[Begin EXERCISE MATERIAL]

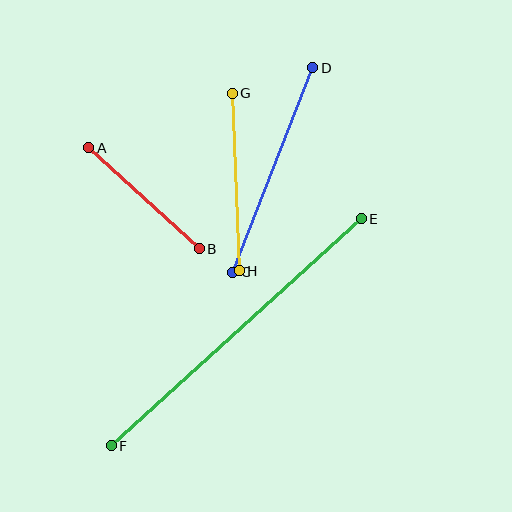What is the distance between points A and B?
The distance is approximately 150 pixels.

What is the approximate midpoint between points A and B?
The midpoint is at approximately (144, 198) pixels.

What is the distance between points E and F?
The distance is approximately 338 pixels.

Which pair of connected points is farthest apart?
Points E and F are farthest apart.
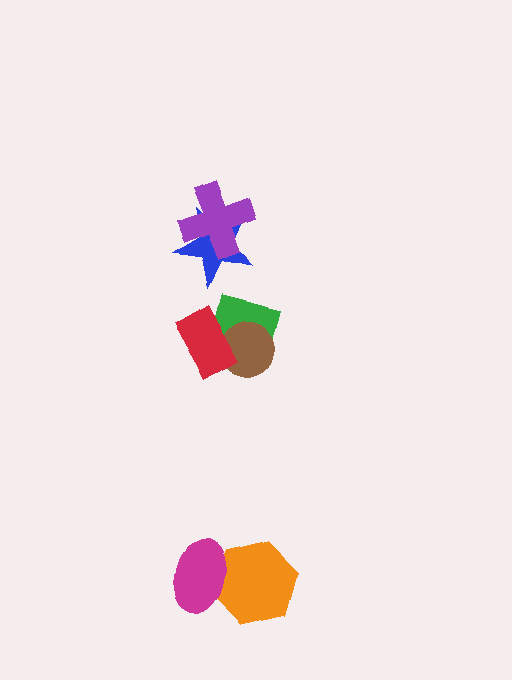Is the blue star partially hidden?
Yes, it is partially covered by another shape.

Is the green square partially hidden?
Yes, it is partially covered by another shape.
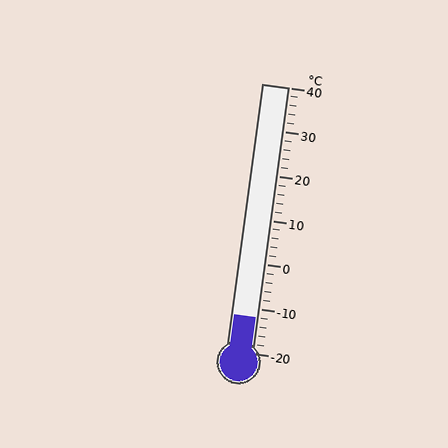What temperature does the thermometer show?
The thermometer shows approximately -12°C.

[End EXERCISE MATERIAL]

*JOB*
Take the line containing "Is the green square partially hidden?" and every line after it up to the end of the data, and write them out exactly, without the pictures.

*TASK RESPONSE*
Is the green square partially hidden?
Yes, it is partially covered by another shape.
What temperature does the thermometer show?
The thermometer shows approximately -12°C.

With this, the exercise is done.